__Dataset__.
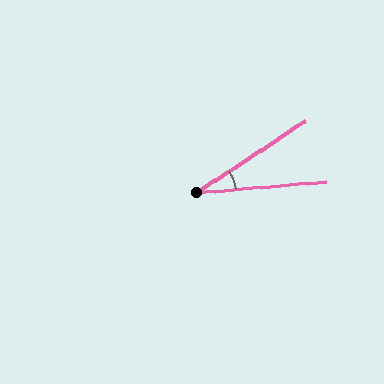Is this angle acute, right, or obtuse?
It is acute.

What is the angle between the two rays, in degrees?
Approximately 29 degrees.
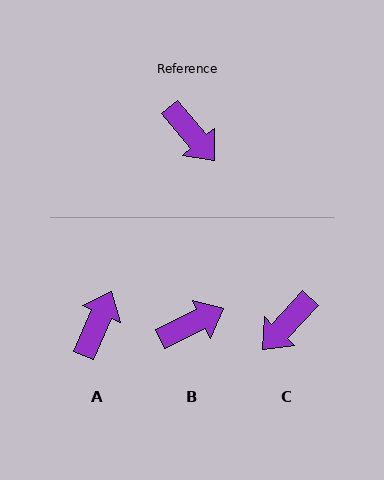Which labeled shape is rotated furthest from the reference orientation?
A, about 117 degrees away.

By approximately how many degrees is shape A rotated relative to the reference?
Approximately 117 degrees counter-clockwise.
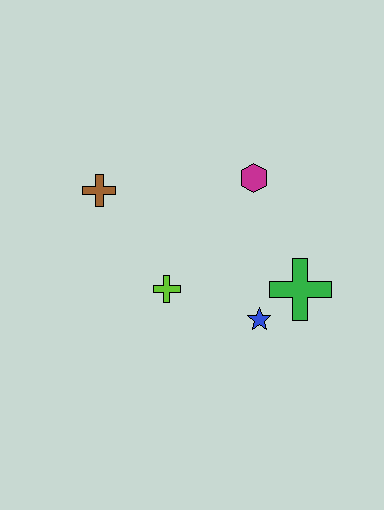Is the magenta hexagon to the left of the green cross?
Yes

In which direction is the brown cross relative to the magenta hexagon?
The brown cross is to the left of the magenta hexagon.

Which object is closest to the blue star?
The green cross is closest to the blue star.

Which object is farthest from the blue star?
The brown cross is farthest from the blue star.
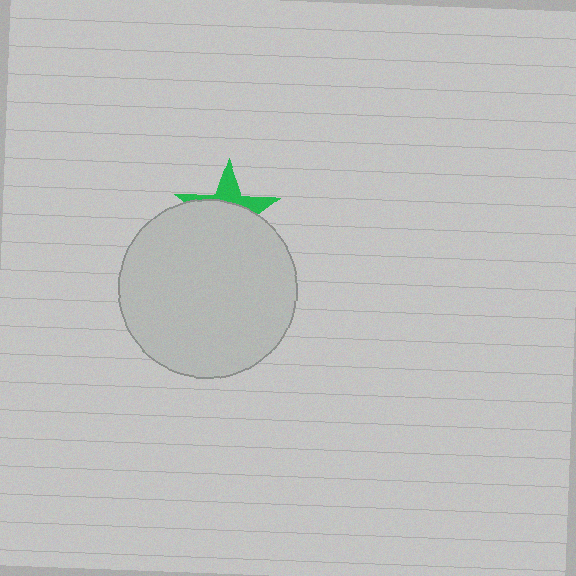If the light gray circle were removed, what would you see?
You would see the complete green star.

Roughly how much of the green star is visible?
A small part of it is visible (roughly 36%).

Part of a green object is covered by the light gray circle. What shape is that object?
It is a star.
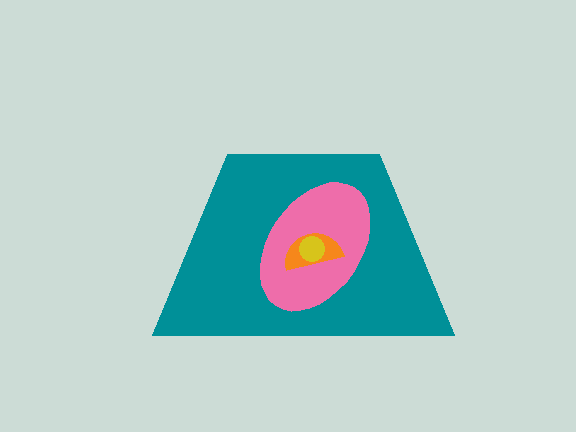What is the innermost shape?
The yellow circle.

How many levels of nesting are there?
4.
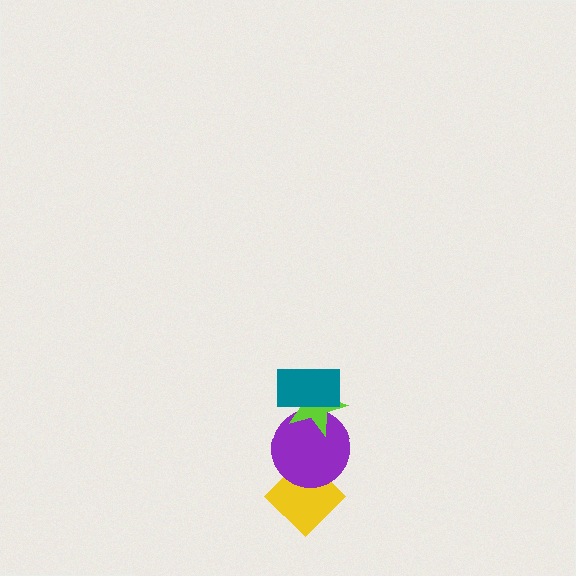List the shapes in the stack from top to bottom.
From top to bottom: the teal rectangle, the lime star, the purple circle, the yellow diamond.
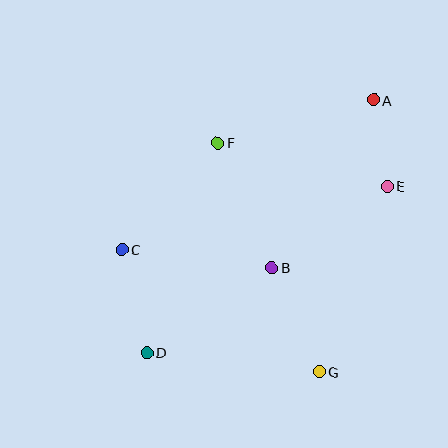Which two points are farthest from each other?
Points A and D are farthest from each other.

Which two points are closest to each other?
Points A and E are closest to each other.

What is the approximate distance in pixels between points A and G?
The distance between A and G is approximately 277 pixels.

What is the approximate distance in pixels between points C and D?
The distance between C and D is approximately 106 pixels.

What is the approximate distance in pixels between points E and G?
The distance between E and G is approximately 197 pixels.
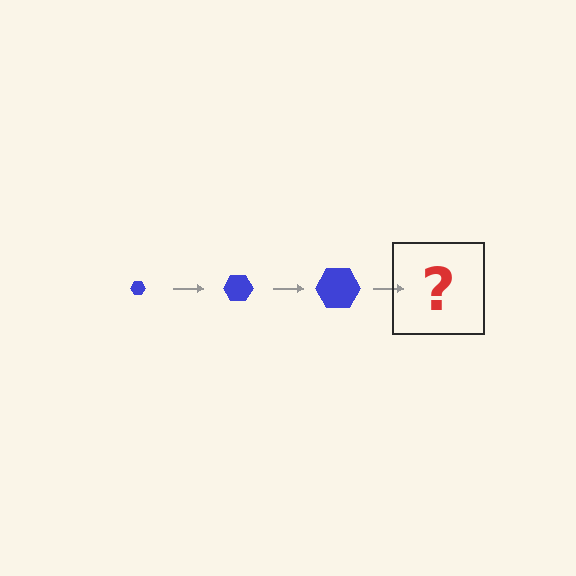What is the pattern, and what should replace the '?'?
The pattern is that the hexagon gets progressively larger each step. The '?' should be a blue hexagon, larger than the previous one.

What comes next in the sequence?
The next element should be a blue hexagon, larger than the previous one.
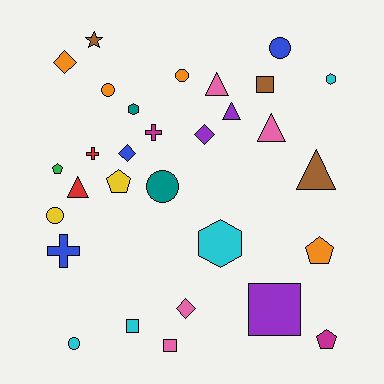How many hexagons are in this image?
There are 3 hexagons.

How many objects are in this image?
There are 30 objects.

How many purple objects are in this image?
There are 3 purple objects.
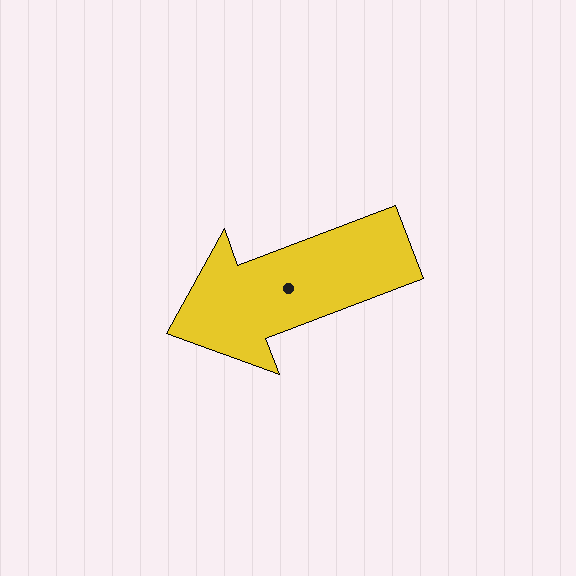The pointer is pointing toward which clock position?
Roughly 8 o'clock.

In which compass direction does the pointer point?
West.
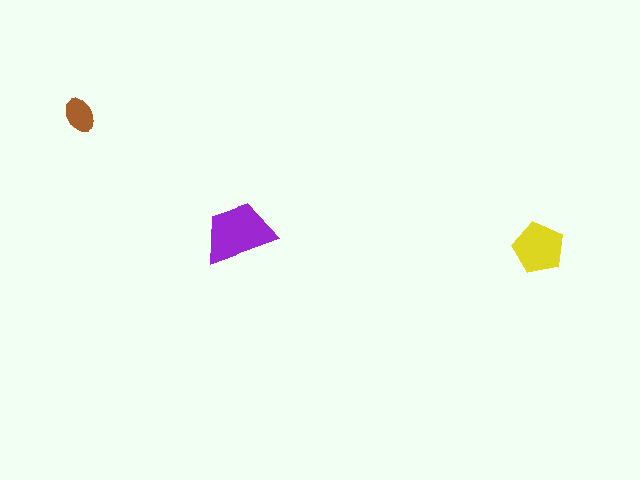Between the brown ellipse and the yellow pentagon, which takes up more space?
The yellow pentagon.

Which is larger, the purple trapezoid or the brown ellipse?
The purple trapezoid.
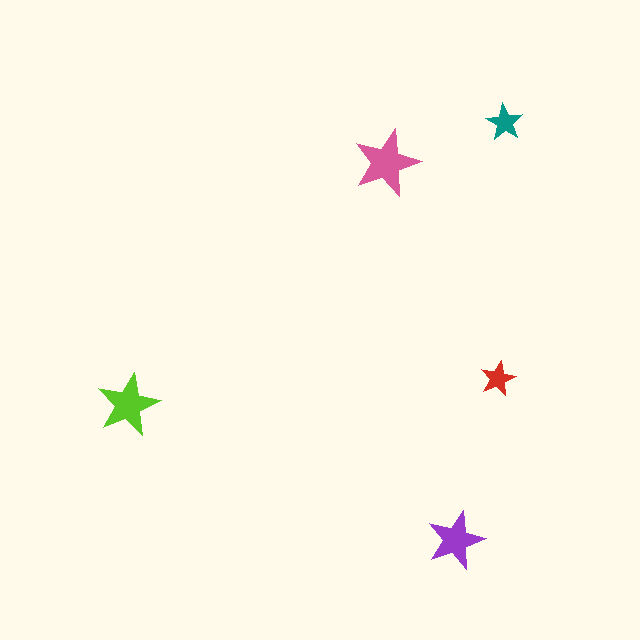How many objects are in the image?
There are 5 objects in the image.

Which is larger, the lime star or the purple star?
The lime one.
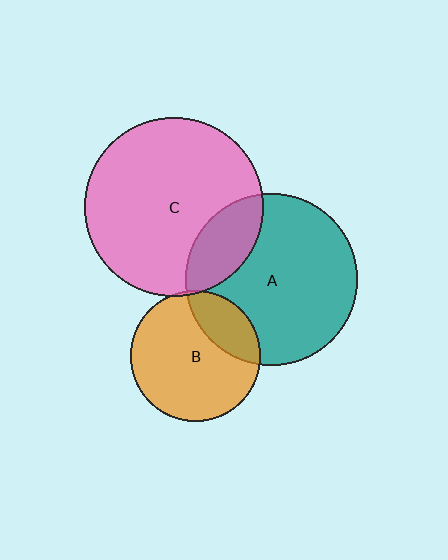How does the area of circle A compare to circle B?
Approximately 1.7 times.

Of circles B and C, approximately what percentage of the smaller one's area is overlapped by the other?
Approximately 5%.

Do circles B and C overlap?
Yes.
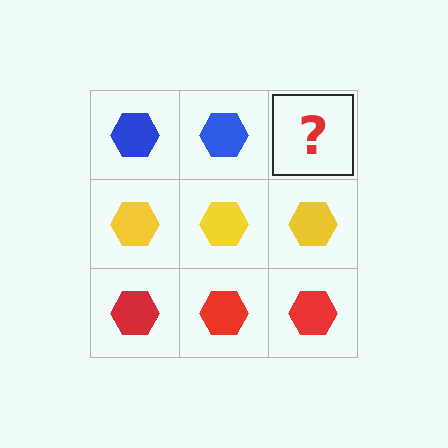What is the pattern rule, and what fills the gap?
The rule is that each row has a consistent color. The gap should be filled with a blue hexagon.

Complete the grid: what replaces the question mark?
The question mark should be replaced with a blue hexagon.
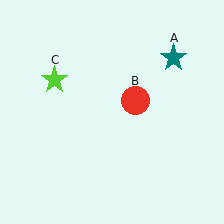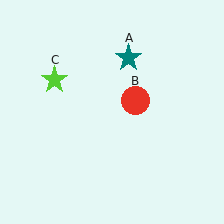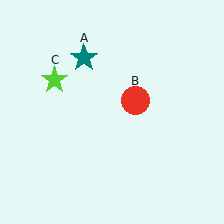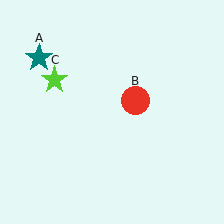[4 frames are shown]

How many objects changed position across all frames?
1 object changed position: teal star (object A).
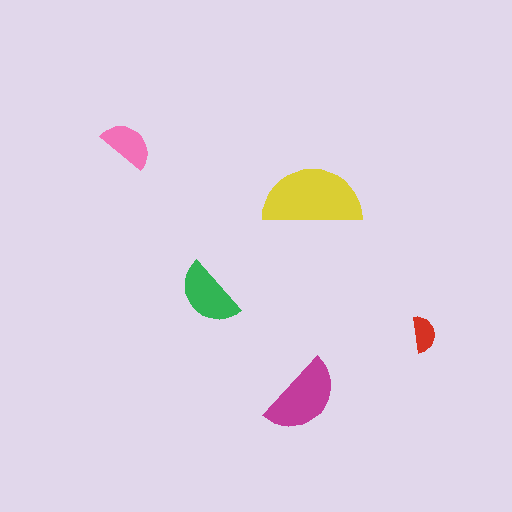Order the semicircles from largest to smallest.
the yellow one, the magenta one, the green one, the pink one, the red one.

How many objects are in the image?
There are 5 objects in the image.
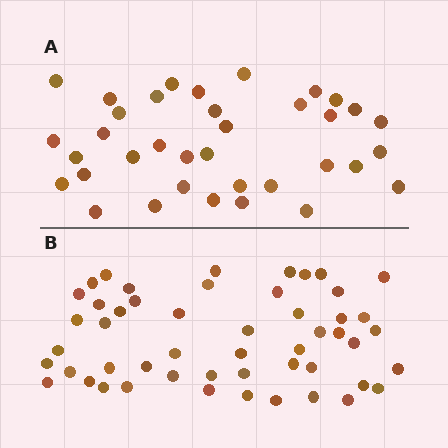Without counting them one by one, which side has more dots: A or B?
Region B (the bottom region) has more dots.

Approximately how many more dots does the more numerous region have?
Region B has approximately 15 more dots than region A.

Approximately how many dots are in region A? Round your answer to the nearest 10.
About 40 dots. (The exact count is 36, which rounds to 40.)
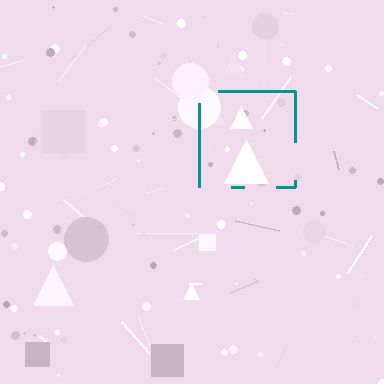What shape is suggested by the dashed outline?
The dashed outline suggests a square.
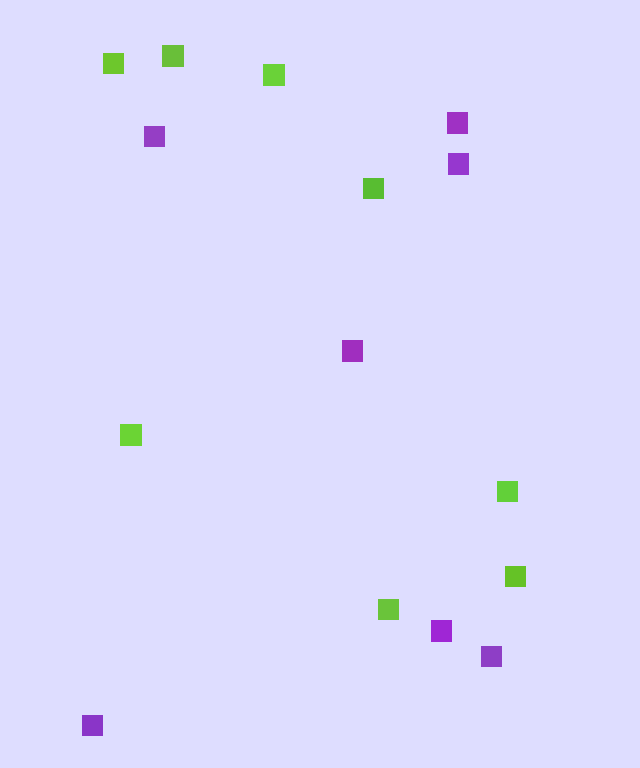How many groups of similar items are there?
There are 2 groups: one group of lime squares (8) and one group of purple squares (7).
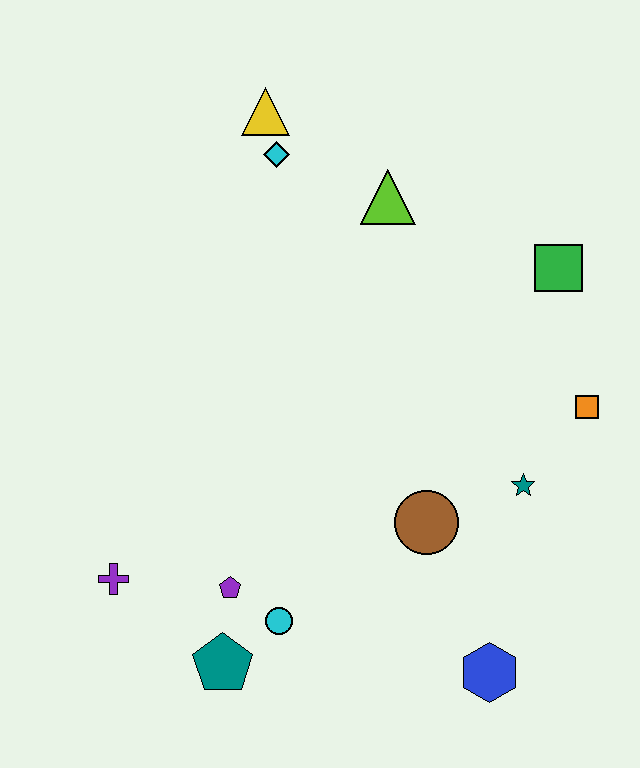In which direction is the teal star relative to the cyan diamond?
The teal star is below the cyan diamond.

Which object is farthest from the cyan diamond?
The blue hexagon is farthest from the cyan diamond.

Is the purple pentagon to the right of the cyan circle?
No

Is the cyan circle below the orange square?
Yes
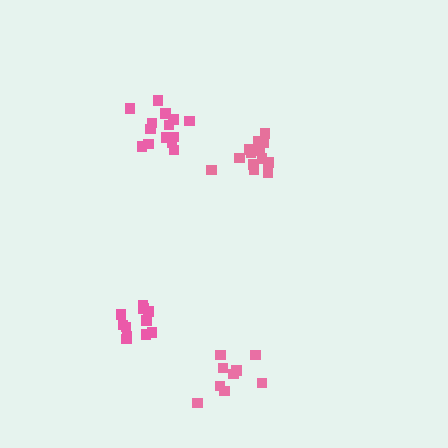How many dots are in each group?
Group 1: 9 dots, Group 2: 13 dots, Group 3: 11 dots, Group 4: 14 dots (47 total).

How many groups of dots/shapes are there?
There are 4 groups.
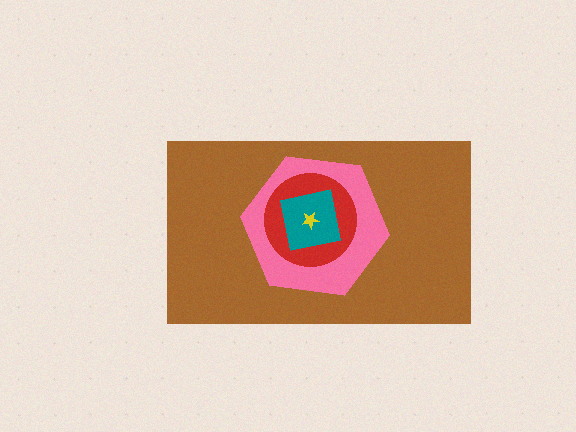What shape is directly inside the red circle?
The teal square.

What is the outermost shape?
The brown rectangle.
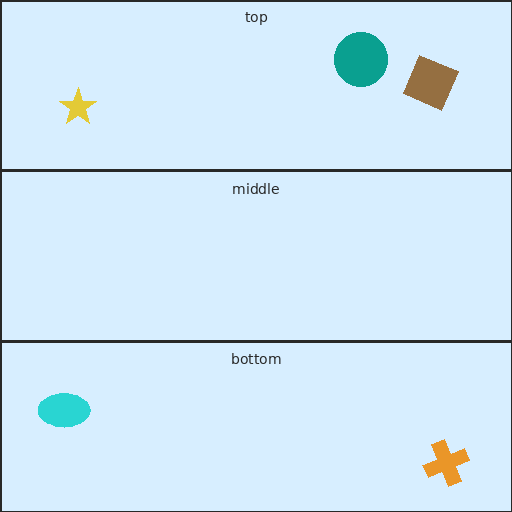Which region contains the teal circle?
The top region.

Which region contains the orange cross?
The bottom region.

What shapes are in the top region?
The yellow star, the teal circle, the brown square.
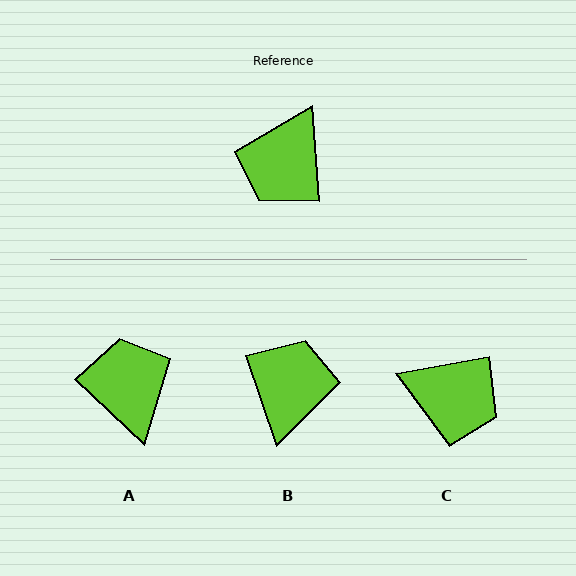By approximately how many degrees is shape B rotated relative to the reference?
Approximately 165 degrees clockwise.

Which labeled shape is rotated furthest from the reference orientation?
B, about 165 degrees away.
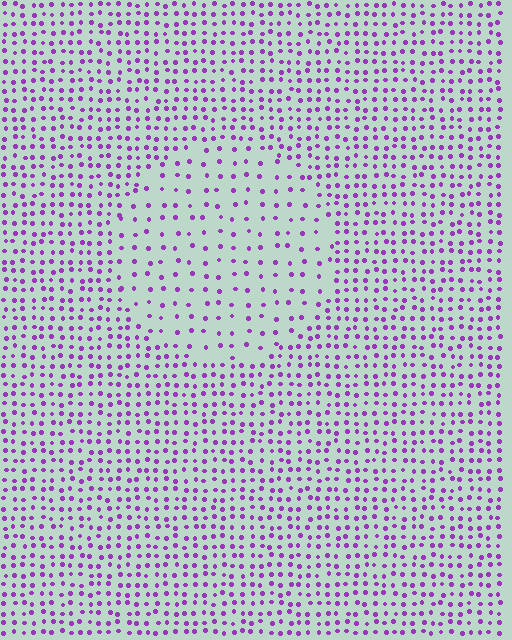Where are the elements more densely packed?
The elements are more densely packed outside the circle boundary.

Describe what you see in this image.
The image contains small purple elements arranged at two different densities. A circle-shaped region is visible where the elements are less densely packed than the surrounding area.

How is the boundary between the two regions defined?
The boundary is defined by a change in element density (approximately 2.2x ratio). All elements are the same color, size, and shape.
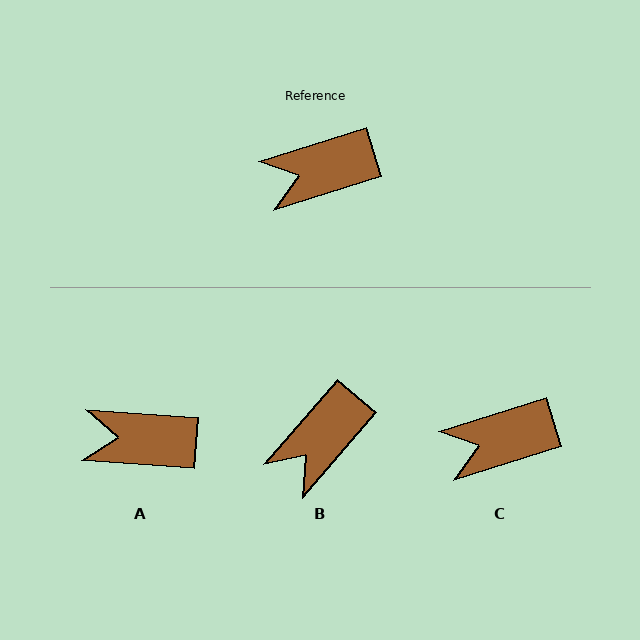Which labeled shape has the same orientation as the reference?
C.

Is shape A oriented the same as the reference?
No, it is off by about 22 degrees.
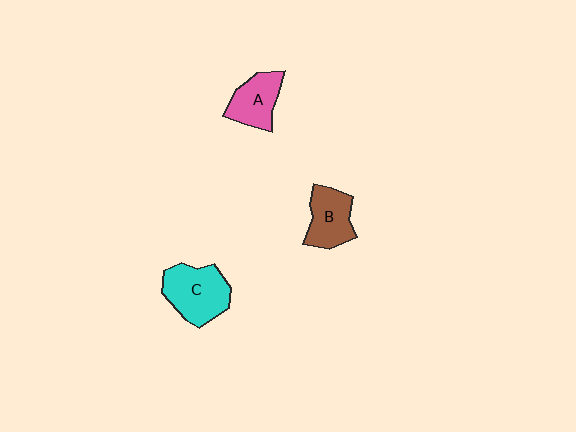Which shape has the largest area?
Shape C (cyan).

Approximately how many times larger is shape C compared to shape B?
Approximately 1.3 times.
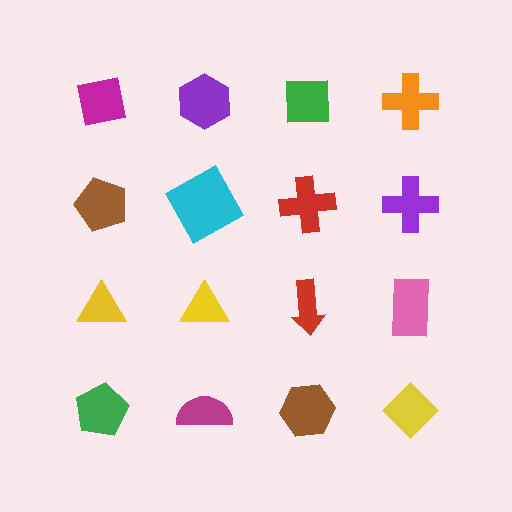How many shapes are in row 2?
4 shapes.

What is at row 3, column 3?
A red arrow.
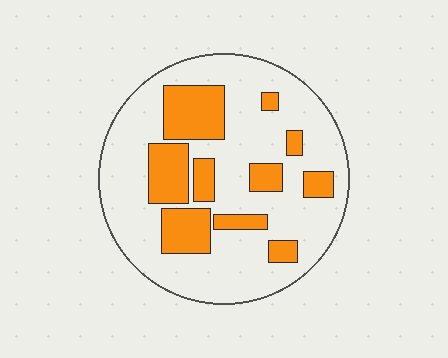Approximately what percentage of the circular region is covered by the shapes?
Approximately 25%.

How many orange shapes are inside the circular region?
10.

__Exercise aim__. Please retype, exactly and with the pictures left out, the lines from the line containing "How is the boundary" through the last line of the records above.

__Full solution__.
How is the boundary between the two regions defined?
The boundary is defined by a change in element density (approximately 2.2x ratio). All elements are the same color, size, and shape.
Which labeled shape has the same orientation as the reference?
C.

Is shape A oriented the same as the reference?
No, it is off by about 22 degrees.
Which shape has the largest area?
Shape C (cyan).

Approximately how many times larger is shape C compared to shape B?
Approximately 1.3 times.
How many shapes are in row 2?
4 shapes.

What is at row 3, column 3?
A red arrow.
Approximately what percentage of the circular region is covered by the shapes?
Approximately 25%.

How many orange shapes are inside the circular region?
10.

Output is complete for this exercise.